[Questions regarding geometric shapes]
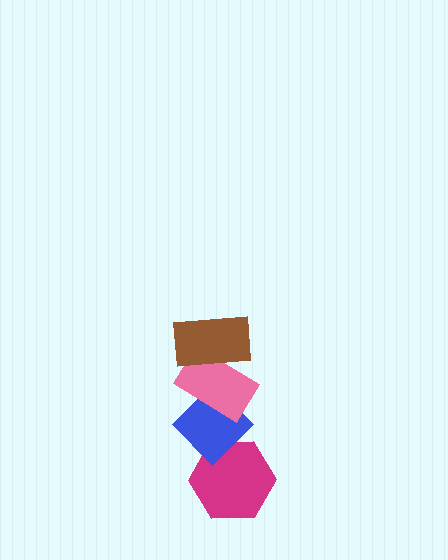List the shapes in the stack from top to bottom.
From top to bottom: the brown rectangle, the pink rectangle, the blue diamond, the magenta hexagon.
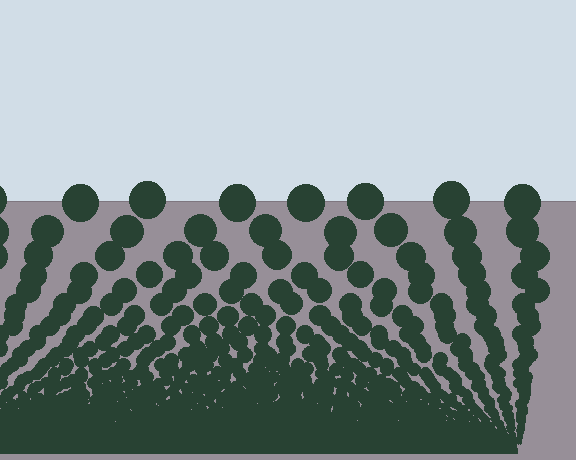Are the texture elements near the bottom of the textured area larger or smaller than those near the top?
Smaller. The gradient is inverted — elements near the bottom are smaller and denser.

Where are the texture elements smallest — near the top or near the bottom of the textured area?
Near the bottom.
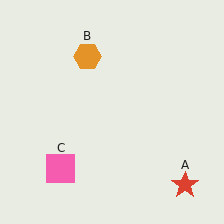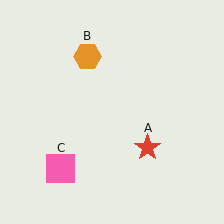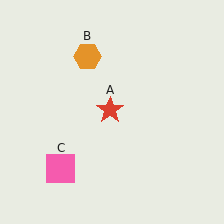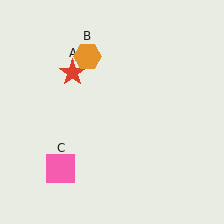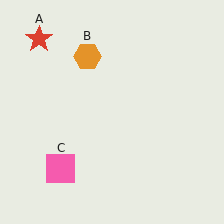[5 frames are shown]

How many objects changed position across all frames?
1 object changed position: red star (object A).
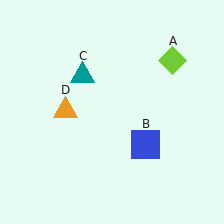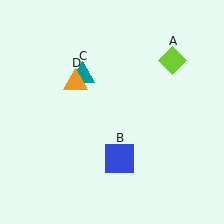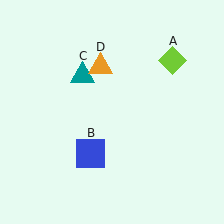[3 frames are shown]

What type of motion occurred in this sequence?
The blue square (object B), orange triangle (object D) rotated clockwise around the center of the scene.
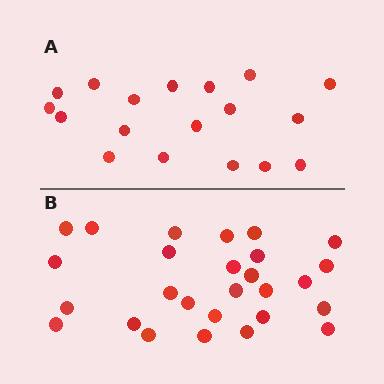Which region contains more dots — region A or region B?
Region B (the bottom region) has more dots.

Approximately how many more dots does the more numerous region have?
Region B has roughly 8 or so more dots than region A.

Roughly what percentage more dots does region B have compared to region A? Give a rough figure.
About 50% more.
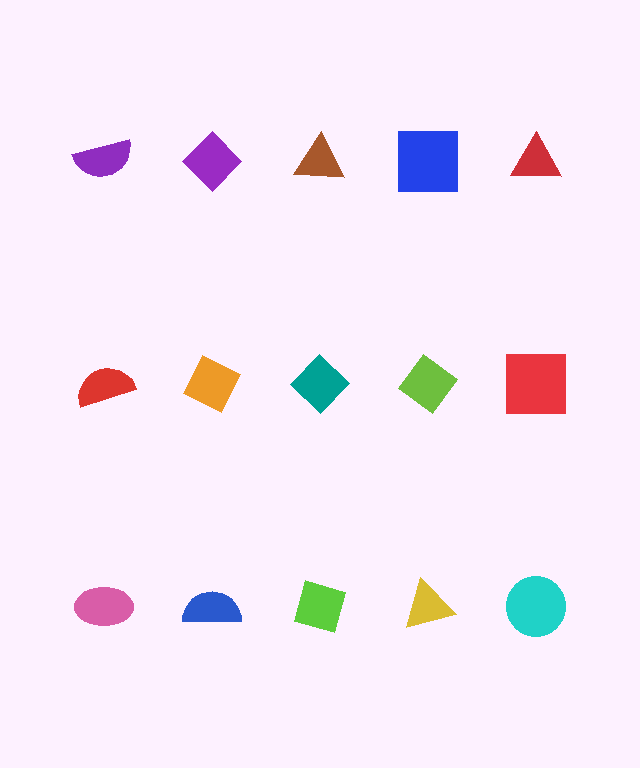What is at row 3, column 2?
A blue semicircle.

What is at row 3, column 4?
A yellow triangle.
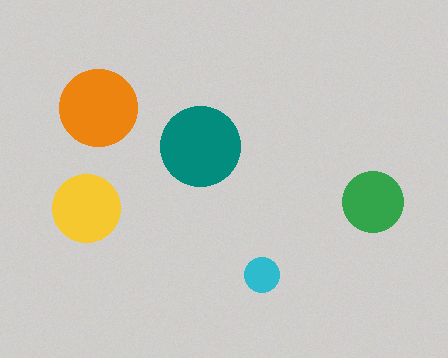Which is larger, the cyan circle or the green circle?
The green one.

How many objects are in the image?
There are 5 objects in the image.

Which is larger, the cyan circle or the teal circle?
The teal one.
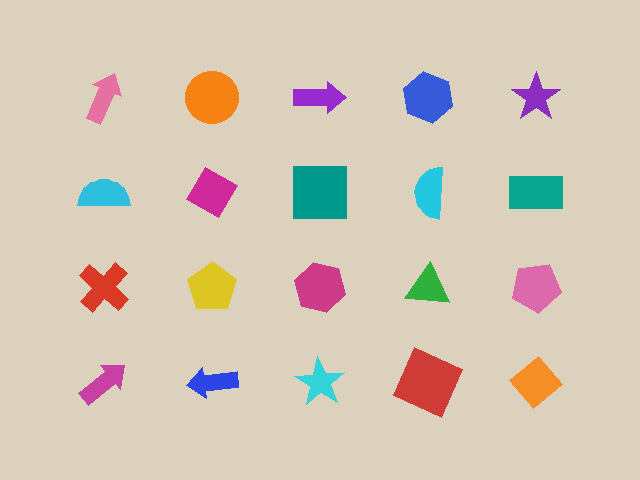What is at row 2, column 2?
A magenta diamond.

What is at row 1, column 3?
A purple arrow.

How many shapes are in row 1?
5 shapes.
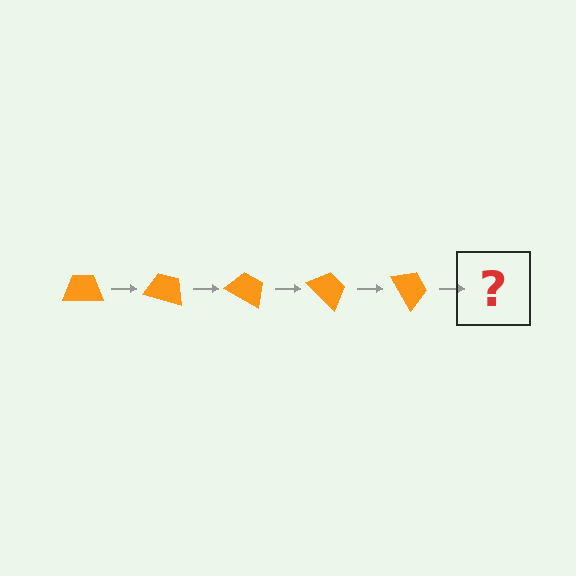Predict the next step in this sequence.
The next step is an orange trapezoid rotated 75 degrees clockwise.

• _Problem description_
Copy out exactly the lines between the line containing "Which region contains" and the end of the entries, including both, and leave the pictures behind.

• _Written solution_
Which region contains more dots — region A or region B?
Region B (the bottom region) has more dots.

Approximately how many more dots does the more numerous region have?
Region B has roughly 8 or so more dots than region A.

Roughly what percentage more dots does region B have compared to region A? Give a rough figure.
About 50% more.
What is at row 3, column 2?
A blue semicircle.

What is at row 3, column 4?
A yellow triangle.
Which is larger, the cyan circle or the green circle?
The green one.

How many objects are in the image?
There are 5 objects in the image.

Which is larger, the cyan circle or the teal circle?
The teal one.
What is at row 2, column 2?
A magenta diamond.

What is at row 1, column 3?
A purple arrow.

How many shapes are in row 1?
5 shapes.
Predict the next step in this sequence.
The next step is an orange trapezoid rotated 75 degrees clockwise.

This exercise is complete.